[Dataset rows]
---------------
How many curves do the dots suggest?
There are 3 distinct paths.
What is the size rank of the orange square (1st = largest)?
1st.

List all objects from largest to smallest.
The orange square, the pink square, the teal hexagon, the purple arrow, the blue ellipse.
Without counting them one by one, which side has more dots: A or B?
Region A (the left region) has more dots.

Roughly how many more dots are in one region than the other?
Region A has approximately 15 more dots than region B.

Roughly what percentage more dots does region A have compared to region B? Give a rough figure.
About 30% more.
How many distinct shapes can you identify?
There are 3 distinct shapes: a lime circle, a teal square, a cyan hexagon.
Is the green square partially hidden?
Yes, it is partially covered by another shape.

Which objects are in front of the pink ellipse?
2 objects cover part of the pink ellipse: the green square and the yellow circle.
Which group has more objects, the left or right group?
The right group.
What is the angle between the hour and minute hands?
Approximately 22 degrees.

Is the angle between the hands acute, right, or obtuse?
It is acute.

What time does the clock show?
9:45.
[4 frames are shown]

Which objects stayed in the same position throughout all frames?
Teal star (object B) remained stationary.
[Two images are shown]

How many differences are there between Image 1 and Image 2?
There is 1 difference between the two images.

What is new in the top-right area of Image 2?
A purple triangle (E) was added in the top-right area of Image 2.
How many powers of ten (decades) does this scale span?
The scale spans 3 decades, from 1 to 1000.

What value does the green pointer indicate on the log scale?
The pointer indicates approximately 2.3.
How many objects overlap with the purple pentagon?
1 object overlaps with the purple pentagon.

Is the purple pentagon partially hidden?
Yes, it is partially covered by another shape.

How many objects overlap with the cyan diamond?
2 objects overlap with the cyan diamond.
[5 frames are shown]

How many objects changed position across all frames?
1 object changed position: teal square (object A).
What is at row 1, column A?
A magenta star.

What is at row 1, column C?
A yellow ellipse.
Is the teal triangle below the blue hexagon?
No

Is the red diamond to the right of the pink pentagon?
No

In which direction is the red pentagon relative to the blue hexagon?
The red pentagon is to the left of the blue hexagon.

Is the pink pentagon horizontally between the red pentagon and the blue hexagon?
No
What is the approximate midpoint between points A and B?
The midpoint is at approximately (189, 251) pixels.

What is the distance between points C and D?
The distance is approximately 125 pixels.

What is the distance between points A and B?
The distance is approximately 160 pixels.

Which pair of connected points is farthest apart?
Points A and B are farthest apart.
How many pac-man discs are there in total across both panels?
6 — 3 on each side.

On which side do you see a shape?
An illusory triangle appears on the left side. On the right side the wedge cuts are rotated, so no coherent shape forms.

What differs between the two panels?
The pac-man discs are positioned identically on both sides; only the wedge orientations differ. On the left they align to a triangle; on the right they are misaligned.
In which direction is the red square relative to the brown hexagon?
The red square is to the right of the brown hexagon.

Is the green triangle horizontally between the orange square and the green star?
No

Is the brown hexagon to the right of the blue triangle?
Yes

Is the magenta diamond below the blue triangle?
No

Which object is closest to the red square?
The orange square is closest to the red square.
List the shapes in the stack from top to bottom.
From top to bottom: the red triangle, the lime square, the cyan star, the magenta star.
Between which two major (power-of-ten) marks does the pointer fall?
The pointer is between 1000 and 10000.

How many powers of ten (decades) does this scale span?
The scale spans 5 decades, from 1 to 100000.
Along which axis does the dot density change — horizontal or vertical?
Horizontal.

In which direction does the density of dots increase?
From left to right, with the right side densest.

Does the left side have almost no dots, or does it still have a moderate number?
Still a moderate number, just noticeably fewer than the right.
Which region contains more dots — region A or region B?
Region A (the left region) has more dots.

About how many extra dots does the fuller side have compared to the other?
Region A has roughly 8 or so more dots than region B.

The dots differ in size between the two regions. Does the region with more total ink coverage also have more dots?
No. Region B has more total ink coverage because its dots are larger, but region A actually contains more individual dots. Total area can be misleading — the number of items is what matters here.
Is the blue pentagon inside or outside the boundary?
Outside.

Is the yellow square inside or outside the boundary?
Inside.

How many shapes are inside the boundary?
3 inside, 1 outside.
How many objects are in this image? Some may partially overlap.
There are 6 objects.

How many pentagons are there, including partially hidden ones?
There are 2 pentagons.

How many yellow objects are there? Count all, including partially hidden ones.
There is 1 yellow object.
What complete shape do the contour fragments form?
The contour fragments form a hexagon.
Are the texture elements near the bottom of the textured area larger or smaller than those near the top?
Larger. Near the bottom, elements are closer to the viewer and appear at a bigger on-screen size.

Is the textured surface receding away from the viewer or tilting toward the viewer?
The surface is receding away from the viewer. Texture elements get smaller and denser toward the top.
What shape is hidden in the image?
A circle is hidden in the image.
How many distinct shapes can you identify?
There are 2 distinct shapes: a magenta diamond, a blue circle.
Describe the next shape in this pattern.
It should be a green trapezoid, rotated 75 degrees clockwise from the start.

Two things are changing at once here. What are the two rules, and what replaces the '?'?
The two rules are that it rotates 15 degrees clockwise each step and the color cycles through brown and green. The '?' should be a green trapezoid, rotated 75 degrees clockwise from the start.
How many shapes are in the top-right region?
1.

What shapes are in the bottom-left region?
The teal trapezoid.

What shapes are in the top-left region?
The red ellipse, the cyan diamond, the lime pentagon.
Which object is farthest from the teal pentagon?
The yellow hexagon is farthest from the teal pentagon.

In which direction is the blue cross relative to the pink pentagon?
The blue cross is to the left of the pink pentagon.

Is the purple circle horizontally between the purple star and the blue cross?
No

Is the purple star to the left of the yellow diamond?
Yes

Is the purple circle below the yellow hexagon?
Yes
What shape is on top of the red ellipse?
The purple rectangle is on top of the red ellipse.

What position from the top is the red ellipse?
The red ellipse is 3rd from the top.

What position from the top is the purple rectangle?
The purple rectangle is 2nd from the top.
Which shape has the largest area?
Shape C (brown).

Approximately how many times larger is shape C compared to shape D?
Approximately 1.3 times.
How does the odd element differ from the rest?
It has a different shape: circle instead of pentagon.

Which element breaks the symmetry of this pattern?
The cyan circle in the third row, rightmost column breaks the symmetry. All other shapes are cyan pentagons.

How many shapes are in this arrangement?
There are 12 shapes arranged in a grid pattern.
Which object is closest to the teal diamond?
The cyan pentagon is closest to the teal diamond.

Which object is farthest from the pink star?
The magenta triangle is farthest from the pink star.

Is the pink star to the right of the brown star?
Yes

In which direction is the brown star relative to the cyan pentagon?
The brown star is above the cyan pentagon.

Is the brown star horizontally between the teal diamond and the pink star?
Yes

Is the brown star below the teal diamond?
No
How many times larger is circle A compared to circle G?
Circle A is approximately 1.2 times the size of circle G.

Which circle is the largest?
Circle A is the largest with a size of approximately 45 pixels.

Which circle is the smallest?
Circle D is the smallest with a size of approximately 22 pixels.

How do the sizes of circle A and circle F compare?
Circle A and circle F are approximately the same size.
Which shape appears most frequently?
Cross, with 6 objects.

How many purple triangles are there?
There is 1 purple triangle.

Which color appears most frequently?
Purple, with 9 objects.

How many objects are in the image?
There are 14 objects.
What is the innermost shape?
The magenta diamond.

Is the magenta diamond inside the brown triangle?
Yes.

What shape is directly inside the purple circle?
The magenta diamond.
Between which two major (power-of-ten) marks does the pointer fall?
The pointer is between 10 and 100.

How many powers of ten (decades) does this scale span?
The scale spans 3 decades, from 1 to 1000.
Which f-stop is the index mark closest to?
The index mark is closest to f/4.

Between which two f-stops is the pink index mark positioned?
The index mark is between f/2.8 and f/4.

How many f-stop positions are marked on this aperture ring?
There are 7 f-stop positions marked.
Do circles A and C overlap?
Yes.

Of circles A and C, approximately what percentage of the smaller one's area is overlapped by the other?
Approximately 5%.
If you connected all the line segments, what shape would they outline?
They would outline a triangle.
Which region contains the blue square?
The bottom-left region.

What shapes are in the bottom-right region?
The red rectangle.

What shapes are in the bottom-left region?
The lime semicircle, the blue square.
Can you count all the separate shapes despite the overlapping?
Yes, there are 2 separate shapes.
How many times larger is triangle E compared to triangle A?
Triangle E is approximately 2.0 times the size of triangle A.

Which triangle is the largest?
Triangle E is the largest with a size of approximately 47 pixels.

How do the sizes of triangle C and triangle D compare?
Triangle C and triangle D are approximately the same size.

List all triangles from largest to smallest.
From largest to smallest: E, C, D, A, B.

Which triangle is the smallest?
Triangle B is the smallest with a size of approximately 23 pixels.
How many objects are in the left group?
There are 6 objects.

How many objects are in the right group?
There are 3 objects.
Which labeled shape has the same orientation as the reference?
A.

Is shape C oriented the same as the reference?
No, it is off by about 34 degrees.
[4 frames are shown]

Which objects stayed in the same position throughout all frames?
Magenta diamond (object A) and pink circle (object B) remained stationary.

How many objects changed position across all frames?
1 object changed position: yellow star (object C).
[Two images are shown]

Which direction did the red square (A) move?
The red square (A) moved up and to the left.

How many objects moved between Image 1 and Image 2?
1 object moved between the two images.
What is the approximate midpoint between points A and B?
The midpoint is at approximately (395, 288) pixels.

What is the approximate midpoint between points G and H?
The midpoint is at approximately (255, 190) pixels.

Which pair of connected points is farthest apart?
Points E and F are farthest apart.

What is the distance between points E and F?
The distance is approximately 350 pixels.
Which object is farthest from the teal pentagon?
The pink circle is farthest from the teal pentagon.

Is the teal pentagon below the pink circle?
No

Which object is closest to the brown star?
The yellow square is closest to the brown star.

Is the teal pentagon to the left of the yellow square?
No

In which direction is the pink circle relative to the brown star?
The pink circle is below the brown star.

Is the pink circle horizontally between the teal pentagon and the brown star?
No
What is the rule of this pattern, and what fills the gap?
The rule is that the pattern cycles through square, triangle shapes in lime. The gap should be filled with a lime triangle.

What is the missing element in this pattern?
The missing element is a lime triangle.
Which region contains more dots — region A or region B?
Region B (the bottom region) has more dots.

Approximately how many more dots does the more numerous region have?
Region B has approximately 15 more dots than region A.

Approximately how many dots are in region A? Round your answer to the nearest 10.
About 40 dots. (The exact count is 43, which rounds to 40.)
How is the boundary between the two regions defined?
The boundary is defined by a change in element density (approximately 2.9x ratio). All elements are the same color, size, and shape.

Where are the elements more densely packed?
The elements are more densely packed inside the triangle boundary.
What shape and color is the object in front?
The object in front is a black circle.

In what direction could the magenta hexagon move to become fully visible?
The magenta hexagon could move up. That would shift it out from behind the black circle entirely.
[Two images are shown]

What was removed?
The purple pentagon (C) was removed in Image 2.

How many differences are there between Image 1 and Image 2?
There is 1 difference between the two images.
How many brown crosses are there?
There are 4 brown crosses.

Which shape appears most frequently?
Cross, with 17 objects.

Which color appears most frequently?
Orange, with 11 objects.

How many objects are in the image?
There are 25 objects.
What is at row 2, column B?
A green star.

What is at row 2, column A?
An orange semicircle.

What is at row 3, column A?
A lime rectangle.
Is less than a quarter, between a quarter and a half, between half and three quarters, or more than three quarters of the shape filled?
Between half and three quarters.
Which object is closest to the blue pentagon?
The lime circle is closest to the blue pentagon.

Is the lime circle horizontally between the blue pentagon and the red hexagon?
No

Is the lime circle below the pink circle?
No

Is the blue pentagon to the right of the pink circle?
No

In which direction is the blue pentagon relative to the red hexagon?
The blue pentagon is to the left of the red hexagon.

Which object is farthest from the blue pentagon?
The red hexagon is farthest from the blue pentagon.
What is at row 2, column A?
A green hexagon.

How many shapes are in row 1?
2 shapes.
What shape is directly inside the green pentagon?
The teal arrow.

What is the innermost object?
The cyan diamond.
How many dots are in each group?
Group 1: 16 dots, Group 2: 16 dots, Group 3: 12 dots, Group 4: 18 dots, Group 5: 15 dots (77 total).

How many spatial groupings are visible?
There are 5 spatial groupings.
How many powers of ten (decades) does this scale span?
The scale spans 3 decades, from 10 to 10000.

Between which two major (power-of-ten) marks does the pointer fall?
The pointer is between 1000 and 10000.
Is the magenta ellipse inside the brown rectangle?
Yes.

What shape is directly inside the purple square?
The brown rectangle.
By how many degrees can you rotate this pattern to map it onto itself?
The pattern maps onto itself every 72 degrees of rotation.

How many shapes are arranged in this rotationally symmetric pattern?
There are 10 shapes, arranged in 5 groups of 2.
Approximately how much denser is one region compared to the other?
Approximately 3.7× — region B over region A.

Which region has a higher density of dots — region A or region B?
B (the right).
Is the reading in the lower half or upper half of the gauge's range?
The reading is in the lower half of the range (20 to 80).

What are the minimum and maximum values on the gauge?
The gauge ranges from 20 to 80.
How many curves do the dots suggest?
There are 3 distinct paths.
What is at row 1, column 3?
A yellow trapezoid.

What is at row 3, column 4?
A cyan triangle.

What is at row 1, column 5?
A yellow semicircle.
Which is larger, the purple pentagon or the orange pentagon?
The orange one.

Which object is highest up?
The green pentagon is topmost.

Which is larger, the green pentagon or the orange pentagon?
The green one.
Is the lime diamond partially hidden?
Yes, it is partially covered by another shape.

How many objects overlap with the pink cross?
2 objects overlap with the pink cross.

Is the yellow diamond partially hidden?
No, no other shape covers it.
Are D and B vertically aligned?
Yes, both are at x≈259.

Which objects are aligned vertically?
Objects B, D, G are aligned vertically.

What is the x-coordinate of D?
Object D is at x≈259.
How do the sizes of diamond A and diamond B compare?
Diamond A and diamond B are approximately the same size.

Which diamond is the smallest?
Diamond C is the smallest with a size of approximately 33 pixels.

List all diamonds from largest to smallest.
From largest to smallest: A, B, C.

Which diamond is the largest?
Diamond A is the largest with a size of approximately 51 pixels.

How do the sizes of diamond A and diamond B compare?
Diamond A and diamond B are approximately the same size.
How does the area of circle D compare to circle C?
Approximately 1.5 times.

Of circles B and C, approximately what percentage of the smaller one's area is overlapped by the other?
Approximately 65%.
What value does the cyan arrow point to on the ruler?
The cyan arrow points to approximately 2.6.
---------------
Task objective:
In the listing above, find the line containing "Of circles B" and please quote exactly that line through the last one, and no other lines.

Completed task:
Of circles B and C, approximately what percentage of the smaller one's area is overlapped by the other?
Approximately 65%.
What value does the cyan arrow point to on the ruler?
The cyan arrow points to approximately 2.6.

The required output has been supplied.